In the entries below, locate the line with "By approximately how", then give again that line and all lines after it, exactly, with pictures omitted.
** START OF DATASET EXTRACT **
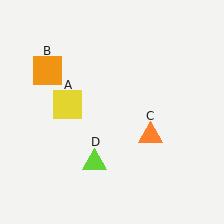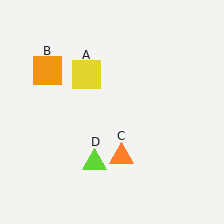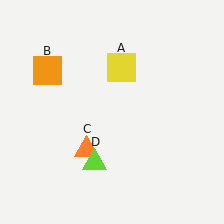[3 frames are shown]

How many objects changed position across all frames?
2 objects changed position: yellow square (object A), orange triangle (object C).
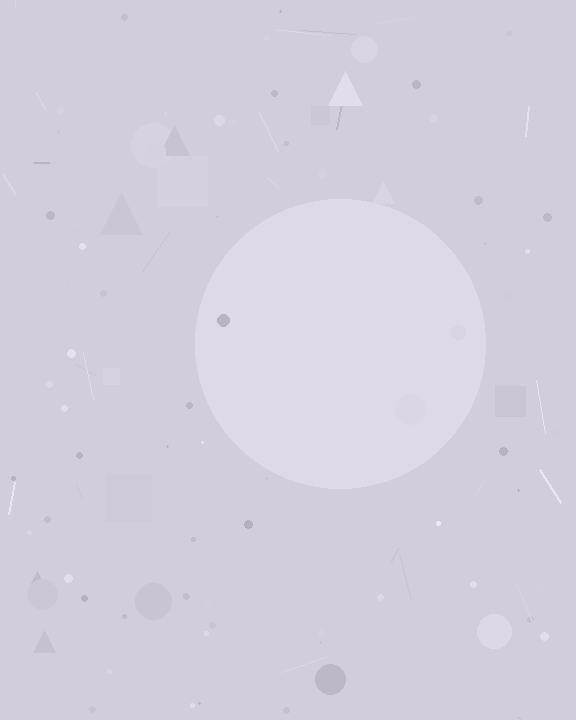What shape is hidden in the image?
A circle is hidden in the image.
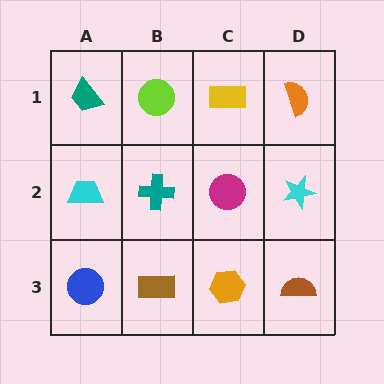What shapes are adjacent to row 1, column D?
A cyan star (row 2, column D), a yellow rectangle (row 1, column C).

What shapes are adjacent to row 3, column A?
A cyan trapezoid (row 2, column A), a brown rectangle (row 3, column B).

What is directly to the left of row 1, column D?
A yellow rectangle.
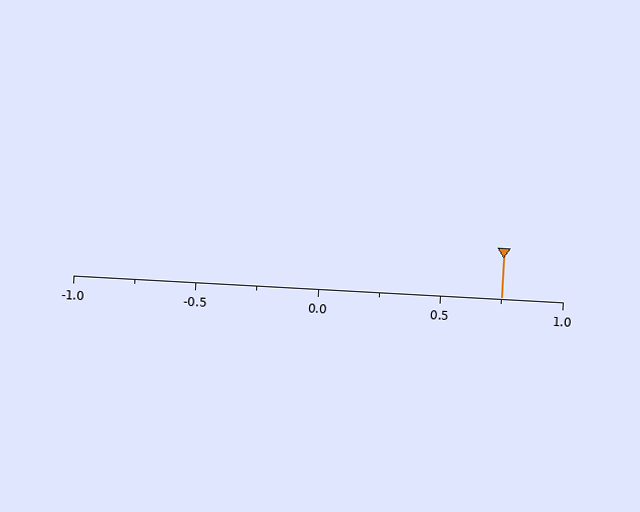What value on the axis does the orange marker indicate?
The marker indicates approximately 0.75.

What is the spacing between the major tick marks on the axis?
The major ticks are spaced 0.5 apart.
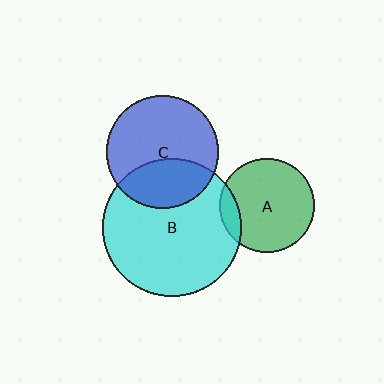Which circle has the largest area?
Circle B (cyan).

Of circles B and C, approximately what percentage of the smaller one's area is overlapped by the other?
Approximately 35%.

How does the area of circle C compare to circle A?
Approximately 1.4 times.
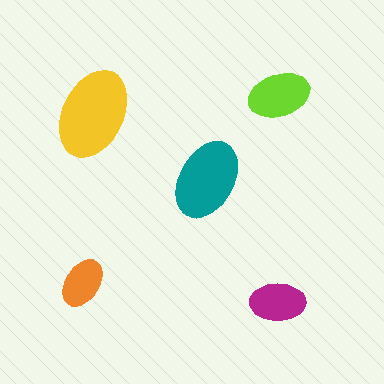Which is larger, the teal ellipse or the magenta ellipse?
The teal one.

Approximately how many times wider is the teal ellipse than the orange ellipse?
About 1.5 times wider.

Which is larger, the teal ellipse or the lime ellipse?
The teal one.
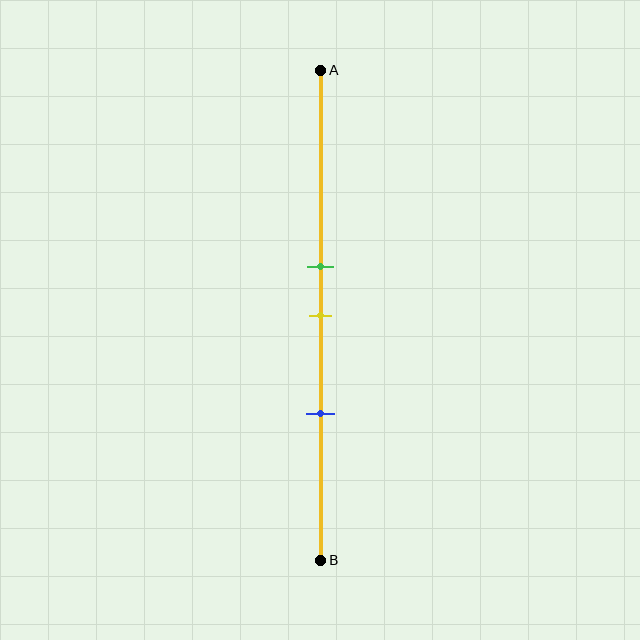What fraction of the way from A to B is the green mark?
The green mark is approximately 40% (0.4) of the way from A to B.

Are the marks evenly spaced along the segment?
No, the marks are not evenly spaced.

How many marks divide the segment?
There are 3 marks dividing the segment.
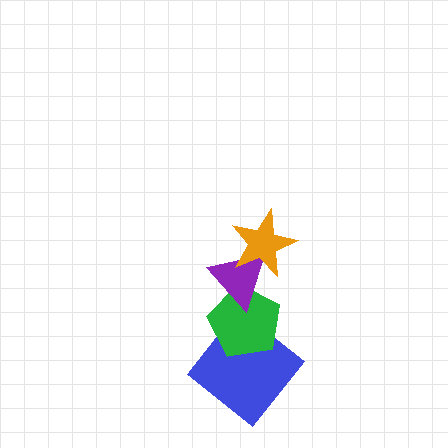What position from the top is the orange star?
The orange star is 1st from the top.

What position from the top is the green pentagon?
The green pentagon is 3rd from the top.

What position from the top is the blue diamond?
The blue diamond is 4th from the top.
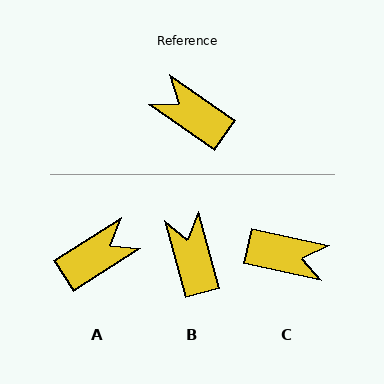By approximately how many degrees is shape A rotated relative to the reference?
Approximately 112 degrees clockwise.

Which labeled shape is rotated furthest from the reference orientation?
C, about 157 degrees away.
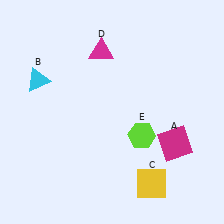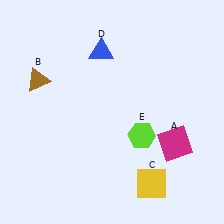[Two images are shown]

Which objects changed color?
B changed from cyan to brown. D changed from magenta to blue.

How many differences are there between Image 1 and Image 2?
** END OF DATASET EXTRACT **
**OUTPUT OF THE TASK**:
By approximately how many degrees is shape A rotated relative to the reference?
Approximately 112 degrees clockwise.

Which labeled shape is rotated furthest from the reference orientation?
C, about 157 degrees away.
[Two images are shown]

Which objects changed color?
B changed from cyan to brown. D changed from magenta to blue.

How many differences are there between Image 1 and Image 2?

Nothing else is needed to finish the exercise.